_Goal_
For this exercise, repeat all of the material verbatim apart from its images.

BEGIN Dataset records

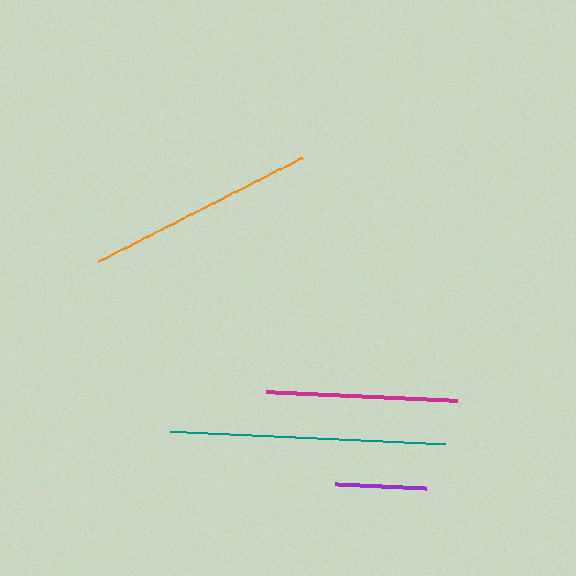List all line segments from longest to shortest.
From longest to shortest: teal, orange, magenta, purple.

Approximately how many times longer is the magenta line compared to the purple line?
The magenta line is approximately 2.1 times the length of the purple line.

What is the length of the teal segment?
The teal segment is approximately 275 pixels long.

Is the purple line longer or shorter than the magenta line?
The magenta line is longer than the purple line.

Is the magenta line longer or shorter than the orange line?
The orange line is longer than the magenta line.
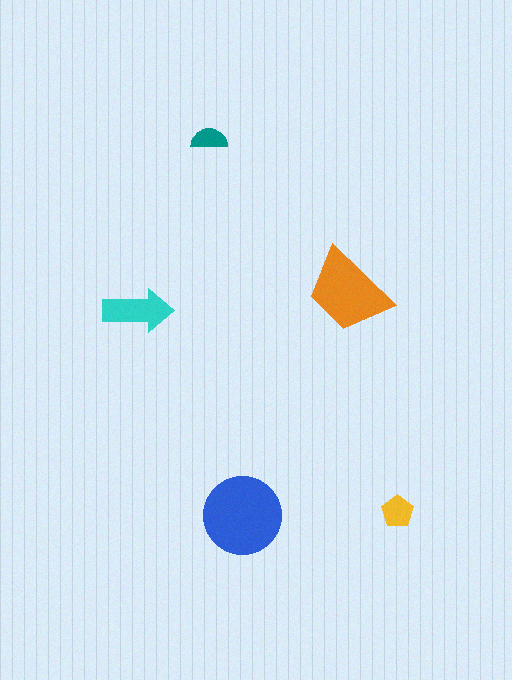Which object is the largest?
The blue circle.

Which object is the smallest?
The teal semicircle.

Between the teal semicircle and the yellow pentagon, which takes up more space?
The yellow pentagon.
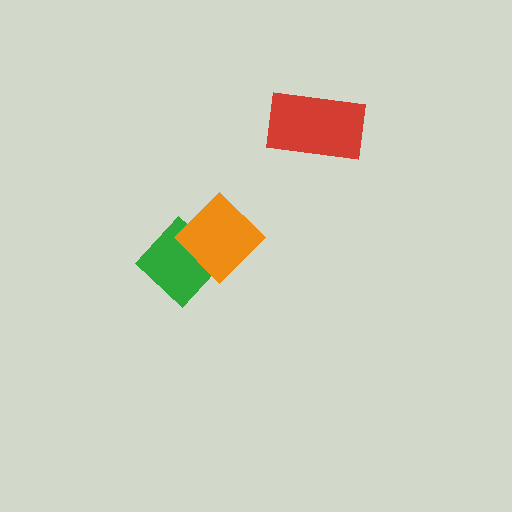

END Dataset records

_Expected answer_
List all line segments from longest to shortest.
From longest to shortest: teal, orange, magenta, purple.

Approximately how many times longer is the magenta line compared to the purple line?
The magenta line is approximately 2.1 times the length of the purple line.

What is the length of the teal segment?
The teal segment is approximately 275 pixels long.

Is the purple line longer or shorter than the magenta line?
The magenta line is longer than the purple line.

Is the magenta line longer or shorter than the orange line?
The orange line is longer than the magenta line.
Which object is the largest?
The blue circle.

Which object is the smallest?
The teal semicircle.

Between the teal semicircle and the yellow pentagon, which takes up more space?
The yellow pentagon.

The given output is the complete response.